### Generated shape exercises
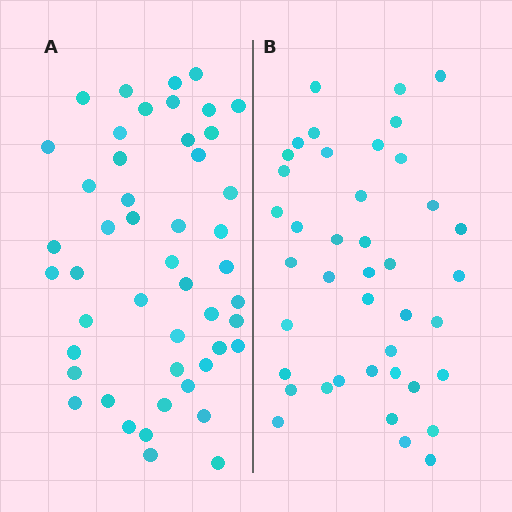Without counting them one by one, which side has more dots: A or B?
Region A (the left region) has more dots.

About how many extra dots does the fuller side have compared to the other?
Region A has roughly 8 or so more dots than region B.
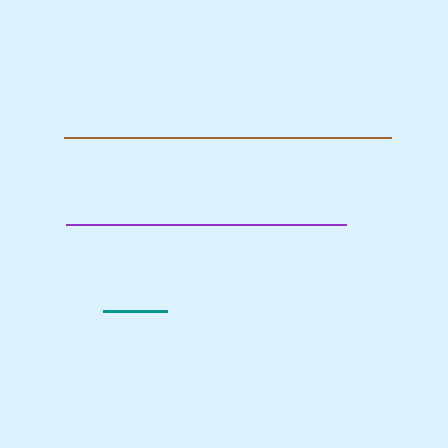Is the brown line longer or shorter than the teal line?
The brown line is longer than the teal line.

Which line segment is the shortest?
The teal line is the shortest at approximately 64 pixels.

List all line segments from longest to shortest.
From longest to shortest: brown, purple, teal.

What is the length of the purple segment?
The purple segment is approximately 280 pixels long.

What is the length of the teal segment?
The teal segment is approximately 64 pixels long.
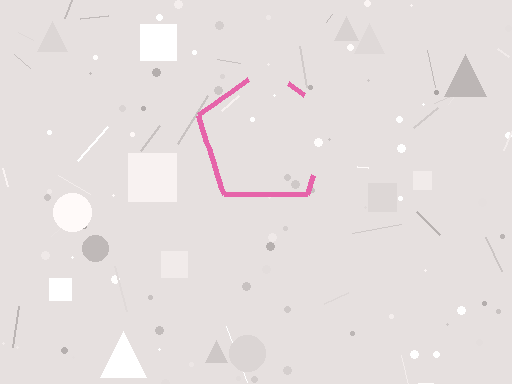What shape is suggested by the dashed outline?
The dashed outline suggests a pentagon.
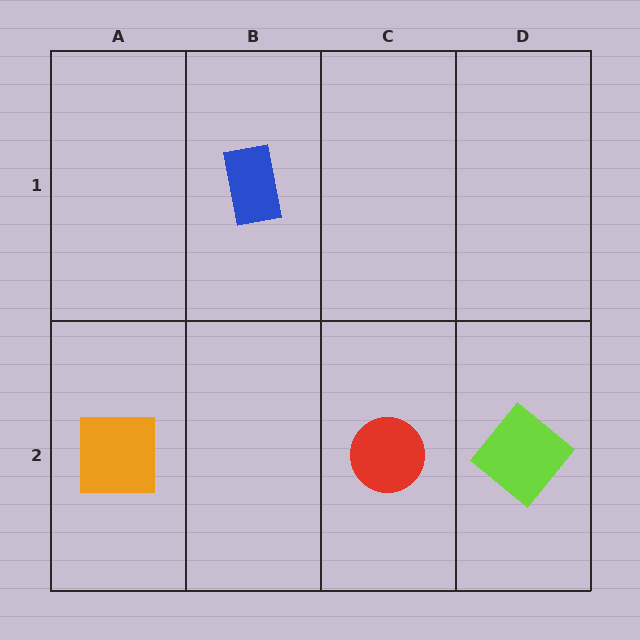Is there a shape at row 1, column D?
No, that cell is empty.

---

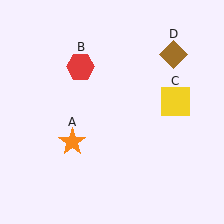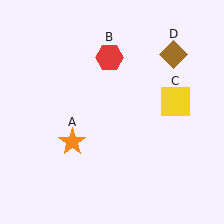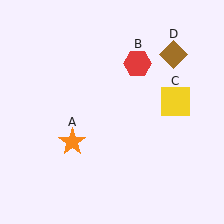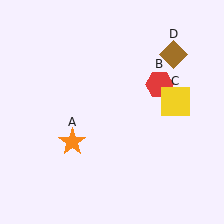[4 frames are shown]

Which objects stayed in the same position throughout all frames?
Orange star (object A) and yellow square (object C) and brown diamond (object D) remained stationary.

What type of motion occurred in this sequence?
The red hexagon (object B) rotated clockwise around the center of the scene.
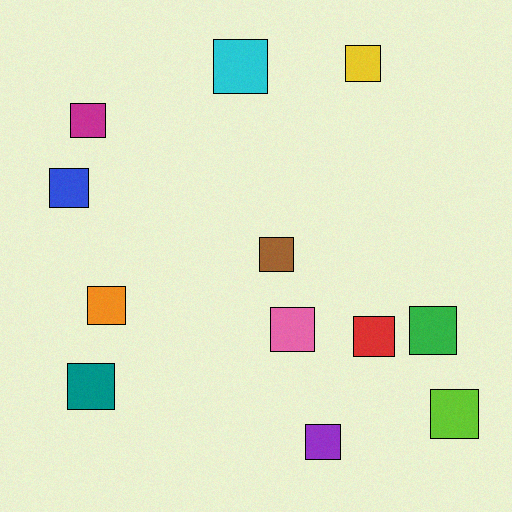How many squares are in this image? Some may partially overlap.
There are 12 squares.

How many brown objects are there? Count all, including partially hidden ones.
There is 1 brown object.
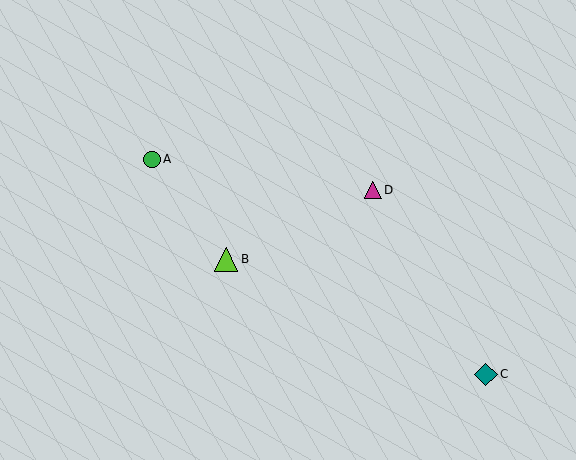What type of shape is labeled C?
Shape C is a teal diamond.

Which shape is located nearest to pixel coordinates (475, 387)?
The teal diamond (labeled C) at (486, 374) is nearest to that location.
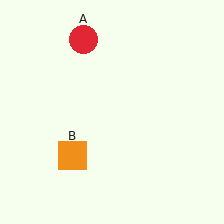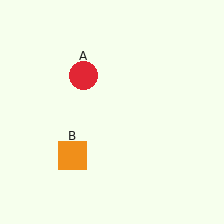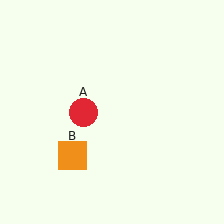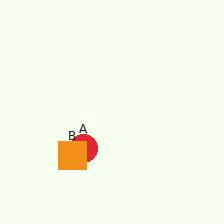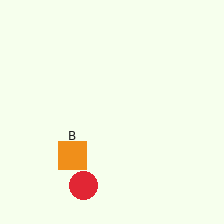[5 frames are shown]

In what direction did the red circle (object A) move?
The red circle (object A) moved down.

--

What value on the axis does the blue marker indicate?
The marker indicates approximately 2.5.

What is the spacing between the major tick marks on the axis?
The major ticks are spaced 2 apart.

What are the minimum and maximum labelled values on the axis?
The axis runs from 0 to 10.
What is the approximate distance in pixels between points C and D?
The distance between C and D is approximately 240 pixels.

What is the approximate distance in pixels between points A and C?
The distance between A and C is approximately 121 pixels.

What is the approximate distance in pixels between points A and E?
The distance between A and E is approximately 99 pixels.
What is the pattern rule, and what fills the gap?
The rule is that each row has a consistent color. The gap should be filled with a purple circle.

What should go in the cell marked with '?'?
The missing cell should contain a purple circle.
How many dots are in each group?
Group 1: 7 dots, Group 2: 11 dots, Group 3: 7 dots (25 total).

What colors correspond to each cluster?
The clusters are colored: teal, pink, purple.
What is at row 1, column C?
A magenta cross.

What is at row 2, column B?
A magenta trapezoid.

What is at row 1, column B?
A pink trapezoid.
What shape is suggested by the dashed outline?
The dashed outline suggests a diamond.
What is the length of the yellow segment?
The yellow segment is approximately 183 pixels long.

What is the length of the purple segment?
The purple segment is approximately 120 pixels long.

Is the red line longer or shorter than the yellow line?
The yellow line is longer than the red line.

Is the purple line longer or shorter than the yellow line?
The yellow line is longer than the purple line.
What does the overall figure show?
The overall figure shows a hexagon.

### What is expected
In the listing above, find the line containing "[4 frames are shown]" and the line containing "[5 frames are shown]", then return both of them and every line between, exactly, without pictures.

### Response for this exercise
[4 frames are shown]

Which objects stayed in the same position throughout all frames?
Orange star (object A) and yellow square (object C) and brown diamond (object D) remained stationary.

What type of motion occurred in this sequence?
The red hexagon (object B) rotated clockwise around the center of the scene.
How many squares are in this image? Some may partially overlap.
There are 12 squares.

How many brown objects are there? Count all, including partially hidden ones.
There is 1 brown object.
What type of shape is labeled C?
Shape C is a teal diamond.

Which shape is located nearest to pixel coordinates (475, 387)?
The teal diamond (labeled C) at (486, 374) is nearest to that location.
[5 frames are shown]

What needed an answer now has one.